··· Provided entries
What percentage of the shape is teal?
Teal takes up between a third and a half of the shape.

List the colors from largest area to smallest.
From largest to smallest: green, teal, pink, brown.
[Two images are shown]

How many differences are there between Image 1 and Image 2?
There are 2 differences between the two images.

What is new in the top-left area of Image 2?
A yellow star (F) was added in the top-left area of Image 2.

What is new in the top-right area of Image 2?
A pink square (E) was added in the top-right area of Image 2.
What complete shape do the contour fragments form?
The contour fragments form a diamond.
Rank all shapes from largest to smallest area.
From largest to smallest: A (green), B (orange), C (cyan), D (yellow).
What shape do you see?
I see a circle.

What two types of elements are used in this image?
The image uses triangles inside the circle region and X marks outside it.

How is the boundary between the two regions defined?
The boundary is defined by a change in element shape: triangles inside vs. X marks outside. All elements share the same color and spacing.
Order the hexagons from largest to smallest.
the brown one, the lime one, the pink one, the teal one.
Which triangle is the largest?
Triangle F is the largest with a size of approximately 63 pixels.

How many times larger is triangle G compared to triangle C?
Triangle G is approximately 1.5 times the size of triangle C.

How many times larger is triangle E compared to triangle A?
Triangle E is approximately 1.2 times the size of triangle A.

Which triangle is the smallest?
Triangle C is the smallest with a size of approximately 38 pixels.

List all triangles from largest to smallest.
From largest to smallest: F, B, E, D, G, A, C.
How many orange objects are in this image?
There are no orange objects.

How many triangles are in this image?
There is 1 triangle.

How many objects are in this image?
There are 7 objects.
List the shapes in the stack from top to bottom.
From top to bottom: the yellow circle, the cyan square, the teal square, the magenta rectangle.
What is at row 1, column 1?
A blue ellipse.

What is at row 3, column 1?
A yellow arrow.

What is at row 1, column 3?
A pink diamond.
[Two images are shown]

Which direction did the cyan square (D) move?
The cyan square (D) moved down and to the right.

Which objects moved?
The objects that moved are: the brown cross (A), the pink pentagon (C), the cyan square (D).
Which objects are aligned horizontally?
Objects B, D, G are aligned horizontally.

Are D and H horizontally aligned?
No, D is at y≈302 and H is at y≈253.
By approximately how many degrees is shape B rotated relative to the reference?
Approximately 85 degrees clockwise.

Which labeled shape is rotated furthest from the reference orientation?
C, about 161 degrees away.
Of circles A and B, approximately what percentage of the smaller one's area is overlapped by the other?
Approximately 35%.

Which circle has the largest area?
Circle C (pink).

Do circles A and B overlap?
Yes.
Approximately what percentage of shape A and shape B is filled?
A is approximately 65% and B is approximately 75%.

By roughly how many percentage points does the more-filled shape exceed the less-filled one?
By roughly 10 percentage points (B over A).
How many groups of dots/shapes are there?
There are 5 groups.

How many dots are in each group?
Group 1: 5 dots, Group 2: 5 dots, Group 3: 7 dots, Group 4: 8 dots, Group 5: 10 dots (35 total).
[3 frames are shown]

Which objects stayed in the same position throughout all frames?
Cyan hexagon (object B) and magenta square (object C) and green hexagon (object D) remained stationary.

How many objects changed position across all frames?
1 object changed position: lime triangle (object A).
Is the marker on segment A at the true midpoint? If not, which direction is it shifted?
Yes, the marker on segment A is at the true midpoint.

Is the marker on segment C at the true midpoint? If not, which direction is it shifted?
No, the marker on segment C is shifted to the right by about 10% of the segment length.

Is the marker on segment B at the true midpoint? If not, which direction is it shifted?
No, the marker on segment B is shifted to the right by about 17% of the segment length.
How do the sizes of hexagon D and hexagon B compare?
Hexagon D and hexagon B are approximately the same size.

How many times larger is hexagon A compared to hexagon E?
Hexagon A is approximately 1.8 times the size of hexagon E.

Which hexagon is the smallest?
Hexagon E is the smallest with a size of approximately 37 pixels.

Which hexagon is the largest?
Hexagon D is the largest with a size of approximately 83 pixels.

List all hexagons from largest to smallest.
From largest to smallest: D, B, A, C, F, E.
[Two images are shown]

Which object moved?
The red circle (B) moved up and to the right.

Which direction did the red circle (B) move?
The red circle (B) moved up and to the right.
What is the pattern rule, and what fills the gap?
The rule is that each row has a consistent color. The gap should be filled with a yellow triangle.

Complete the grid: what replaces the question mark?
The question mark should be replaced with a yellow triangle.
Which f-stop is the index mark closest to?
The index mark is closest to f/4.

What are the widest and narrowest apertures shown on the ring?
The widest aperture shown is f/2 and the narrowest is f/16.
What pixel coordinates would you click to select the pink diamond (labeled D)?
······
* **Task statement**: Give the records above again, word for word.

* **Exercise output**:
What percentage of the shape is teal?
Teal takes up between a third and a half of the shape.

List the colors from largest area to smallest.
From largest to smallest: green, teal, pink, brown.
[Two images are shown]

How many differences are there between Image 1 and Image 2?
There are 2 differences between the two images.

What is new in the top-left area of Image 2?
A yellow star (F) was added in the top-left area of Image 2.

What is new in the top-right area of Image 2?
A pink square (E) was added in the top-right area of Image 2.
What complete shape do the contour fragments form?
The contour fragments form a diamond.
Rank all shapes from largest to smallest area.
From largest to smallest: A (green), B (orange), C (cyan), D (yellow).
What shape do you see?
I see a circle.

What two types of elements are used in this image?
The image uses triangles inside the circle region and X marks outside it.

How is the boundary between the two regions defined?
The boundary is defined by a change in element shape: triangles inside vs. X marks outside. All elements share the same color and spacing.
Order the hexagons from largest to smallest.
the brown one, the lime one, the pink one, the teal one.
Which triangle is the largest?
Triangle F is the largest with a size of approximately 63 pixels.

How many times larger is triangle G compared to triangle C?
Triangle G is approximately 1.5 times the size of triangle C.

How many times larger is triangle E compared to triangle A?
Triangle E is approximately 1.2 times the size of triangle A.

Which triangle is the smallest?
Triangle C is the smallest with a size of approximately 38 pixels.

List all triangles from largest to smallest.
From largest to smallest: F, B, E, D, G, A, C.
How many orange objects are in this image?
There are no orange objects.

How many triangles are in this image?
There is 1 triangle.

How many objects are in this image?
There are 7 objects.
List the shapes in the stack from top to bottom.
From top to bottom: the yellow circle, the cyan square, the teal square, the magenta rectangle.
What is at row 1, column 1?
A blue ellipse.

What is at row 3, column 1?
A yellow arrow.

What is at row 1, column 3?
A pink diamond.
[Two images are shown]

Which direction did the cyan square (D) move?
The cyan square (D) moved down and to the right.

Which objects moved?
The objects that moved are: the brown cross (A), the pink pentagon (C), the cyan square (D).
Which objects are aligned horizontally?
Objects B, D, G are aligned horizontally.

Are D and H horizontally aligned?
No, D is at y≈302 and H is at y≈253.
By approximately how many degrees is shape B rotated relative to the reference?
Approximately 85 degrees clockwise.

Which labeled shape is rotated furthest from the reference orientation?
C, about 161 degrees away.
Of circles A and B, approximately what percentage of the smaller one's area is overlapped by the other?
Approximately 35%.

Which circle has the largest area?
Circle C (pink).

Do circles A and B overlap?
Yes.
Approximately what percentage of shape A and shape B is filled?
A is approximately 65% and B is approximately 75%.

By roughly how many percentage points does the more-filled shape exceed the less-filled one?
By roughly 10 percentage points (B over A).
How many groups of dots/shapes are there?
There are 5 groups.

How many dots are in each group?
Group 1: 5 dots, Group 2: 5 dots, Group 3: 7 dots, Group 4: 8 dots, Group 5: 10 dots (35 total).
[3 frames are shown]

Which objects stayed in the same position throughout all frames?
Cyan hexagon (object B) and magenta square (object C) and green hexagon (object D) remained stationary.

How many objects changed position across all frames?
1 object changed position: lime triangle (object A).
Is the marker on segment A at the true midpoint? If not, which direction is it shifted?
Yes, the marker on segment A is at the true midpoint.

Is the marker on segment C at the true midpoint? If not, which direction is it shifted?
No, the marker on segment C is shifted to the right by about 10% of the segment length.

Is the marker on segment B at the true midpoint? If not, which direction is it shifted?
No, the marker on segment B is shifted to the right by about 17% of the segment length.
How do the sizes of hexagon D and hexagon B compare?
Hexagon D and hexagon B are approximately the same size.

How many times larger is hexagon A compared to hexagon E?
Hexagon A is approximately 1.8 times the size of hexagon E.

Which hexagon is the smallest?
Hexagon E is the smallest with a size of approximately 37 pixels.

Which hexagon is the largest?
Hexagon D is the largest with a size of approximately 83 pixels.

List all hexagons from largest to smallest.
From largest to smallest: D, B, A, C, F, E.
[Two images are shown]

Which object moved?
The red circle (B) moved up and to the right.

Which direction did the red circle (B) move?
The red circle (B) moved up and to the right.
What is the pattern rule, and what fills the gap?
The rule is that each row has a consistent color. The gap should be filled with a yellow triangle.

Complete the grid: what replaces the question mark?
The question mark should be replaced with a yellow triangle.
Which f-stop is the index mark closest to?
The index mark is closest to f/4.

What are the widest and narrowest apertures shown on the ring?
The widest aperture shown is f/2 and the narrowest is f/16.
What pixel coordinates would you click to select the pink diamond (labeled D)?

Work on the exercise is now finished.